任务要求: 将下列各行改写一遍：把其中的“safety report”全部换成“inspection report”，其余内容保持不变。

所列各行:
....................

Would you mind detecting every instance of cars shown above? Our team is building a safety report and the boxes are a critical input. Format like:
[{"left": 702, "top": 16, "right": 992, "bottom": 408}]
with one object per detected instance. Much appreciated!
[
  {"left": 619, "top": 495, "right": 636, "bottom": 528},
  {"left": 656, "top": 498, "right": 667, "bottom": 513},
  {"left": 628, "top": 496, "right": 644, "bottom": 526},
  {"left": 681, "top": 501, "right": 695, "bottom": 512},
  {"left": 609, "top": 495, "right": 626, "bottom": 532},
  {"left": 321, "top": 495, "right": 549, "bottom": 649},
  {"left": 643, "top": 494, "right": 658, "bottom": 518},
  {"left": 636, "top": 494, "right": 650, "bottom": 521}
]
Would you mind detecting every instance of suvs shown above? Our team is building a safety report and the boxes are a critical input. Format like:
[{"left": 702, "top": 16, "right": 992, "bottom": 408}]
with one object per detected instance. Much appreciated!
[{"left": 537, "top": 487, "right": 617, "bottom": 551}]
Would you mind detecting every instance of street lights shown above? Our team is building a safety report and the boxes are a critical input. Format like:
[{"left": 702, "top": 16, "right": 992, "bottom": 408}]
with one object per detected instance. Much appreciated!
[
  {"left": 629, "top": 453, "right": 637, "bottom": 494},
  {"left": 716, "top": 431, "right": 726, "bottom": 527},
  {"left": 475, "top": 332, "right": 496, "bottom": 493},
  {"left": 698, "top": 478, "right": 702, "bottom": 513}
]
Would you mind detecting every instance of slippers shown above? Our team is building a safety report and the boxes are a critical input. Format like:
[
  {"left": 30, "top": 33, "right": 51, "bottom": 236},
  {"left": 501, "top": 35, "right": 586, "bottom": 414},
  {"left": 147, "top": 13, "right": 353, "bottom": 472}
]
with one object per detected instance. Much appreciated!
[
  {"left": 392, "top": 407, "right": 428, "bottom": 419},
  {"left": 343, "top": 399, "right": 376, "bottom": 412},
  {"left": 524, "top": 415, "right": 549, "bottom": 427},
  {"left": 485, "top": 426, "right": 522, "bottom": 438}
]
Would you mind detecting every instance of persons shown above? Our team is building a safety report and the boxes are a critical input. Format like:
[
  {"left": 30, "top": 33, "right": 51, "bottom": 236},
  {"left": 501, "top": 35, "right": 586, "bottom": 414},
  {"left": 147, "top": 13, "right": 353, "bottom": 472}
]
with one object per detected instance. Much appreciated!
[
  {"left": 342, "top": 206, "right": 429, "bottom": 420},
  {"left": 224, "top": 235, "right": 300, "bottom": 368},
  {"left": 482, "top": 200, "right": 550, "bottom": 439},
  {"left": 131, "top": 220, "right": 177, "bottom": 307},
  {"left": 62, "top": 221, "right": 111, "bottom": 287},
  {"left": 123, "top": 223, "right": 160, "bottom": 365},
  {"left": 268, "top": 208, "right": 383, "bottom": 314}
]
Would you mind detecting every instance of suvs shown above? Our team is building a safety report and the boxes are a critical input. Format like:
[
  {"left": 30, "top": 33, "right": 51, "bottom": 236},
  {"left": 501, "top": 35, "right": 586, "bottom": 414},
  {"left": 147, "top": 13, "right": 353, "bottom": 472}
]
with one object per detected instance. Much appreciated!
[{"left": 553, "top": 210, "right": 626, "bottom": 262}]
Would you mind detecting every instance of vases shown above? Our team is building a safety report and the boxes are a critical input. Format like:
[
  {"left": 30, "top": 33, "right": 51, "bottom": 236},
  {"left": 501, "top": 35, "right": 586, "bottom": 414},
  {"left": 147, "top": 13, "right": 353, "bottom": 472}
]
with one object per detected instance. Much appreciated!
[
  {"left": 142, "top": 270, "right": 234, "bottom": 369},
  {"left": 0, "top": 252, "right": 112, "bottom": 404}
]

....................

解答如下:
Would you mind detecting every instance of cars shown above? Our team is building a inspection report and the boxes are a critical input. Format like:
[{"left": 702, "top": 16, "right": 992, "bottom": 408}]
with one object per detected instance. Much appreciated!
[
  {"left": 619, "top": 495, "right": 636, "bottom": 528},
  {"left": 656, "top": 498, "right": 667, "bottom": 513},
  {"left": 628, "top": 496, "right": 644, "bottom": 526},
  {"left": 681, "top": 501, "right": 695, "bottom": 512},
  {"left": 609, "top": 495, "right": 626, "bottom": 532},
  {"left": 321, "top": 495, "right": 549, "bottom": 649},
  {"left": 643, "top": 494, "right": 658, "bottom": 518},
  {"left": 636, "top": 494, "right": 650, "bottom": 521}
]
Would you mind detecting every instance of suvs shown above? Our team is building a inspection report and the boxes are a critical input. Format like:
[{"left": 702, "top": 16, "right": 992, "bottom": 408}]
with one object per detected instance. Much appreciated!
[{"left": 537, "top": 487, "right": 617, "bottom": 551}]
Would you mind detecting every instance of street lights shown above? Our team is building a inspection report and the boxes are a critical input. Format like:
[{"left": 702, "top": 16, "right": 992, "bottom": 408}]
with one object per detected instance. Much appreciated!
[
  {"left": 629, "top": 453, "right": 637, "bottom": 494},
  {"left": 716, "top": 431, "right": 726, "bottom": 527},
  {"left": 475, "top": 332, "right": 496, "bottom": 493},
  {"left": 698, "top": 478, "right": 702, "bottom": 513}
]
Would you mind detecting every instance of slippers shown above? Our team is building a inspection report and the boxes are a critical input. Format like:
[
  {"left": 30, "top": 33, "right": 51, "bottom": 236},
  {"left": 501, "top": 35, "right": 586, "bottom": 414},
  {"left": 147, "top": 13, "right": 353, "bottom": 472}
]
with one object per detected instance. Much appreciated!
[
  {"left": 392, "top": 407, "right": 428, "bottom": 419},
  {"left": 343, "top": 399, "right": 376, "bottom": 412},
  {"left": 524, "top": 415, "right": 549, "bottom": 427},
  {"left": 485, "top": 426, "right": 522, "bottom": 438}
]
Would you mind detecting every instance of persons shown above? Our team is building a inspection report and the boxes are a critical input. Format like:
[
  {"left": 30, "top": 33, "right": 51, "bottom": 236},
  {"left": 501, "top": 35, "right": 586, "bottom": 414},
  {"left": 147, "top": 13, "right": 353, "bottom": 472}
]
with one object per detected instance. Much appreciated!
[
  {"left": 342, "top": 206, "right": 429, "bottom": 420},
  {"left": 224, "top": 235, "right": 300, "bottom": 368},
  {"left": 482, "top": 200, "right": 550, "bottom": 439},
  {"left": 131, "top": 220, "right": 177, "bottom": 307},
  {"left": 62, "top": 221, "right": 111, "bottom": 287},
  {"left": 123, "top": 223, "right": 160, "bottom": 365},
  {"left": 268, "top": 208, "right": 383, "bottom": 314}
]
Would you mind detecting every instance of suvs shown above? Our team is building a inspection report and the boxes are a critical input. Format like:
[
  {"left": 30, "top": 33, "right": 51, "bottom": 236},
  {"left": 501, "top": 35, "right": 586, "bottom": 414},
  {"left": 147, "top": 13, "right": 353, "bottom": 472}
]
with one object per detected instance. Much appreciated!
[{"left": 553, "top": 210, "right": 626, "bottom": 262}]
Would you mind detecting every instance of vases shown above? Our team is building a inspection report and the boxes are a critical input. Format like:
[
  {"left": 30, "top": 33, "right": 51, "bottom": 236},
  {"left": 501, "top": 35, "right": 586, "bottom": 414},
  {"left": 147, "top": 13, "right": 353, "bottom": 472}
]
with one object per detected instance. Much appreciated!
[
  {"left": 142, "top": 270, "right": 234, "bottom": 369},
  {"left": 0, "top": 252, "right": 112, "bottom": 404}
]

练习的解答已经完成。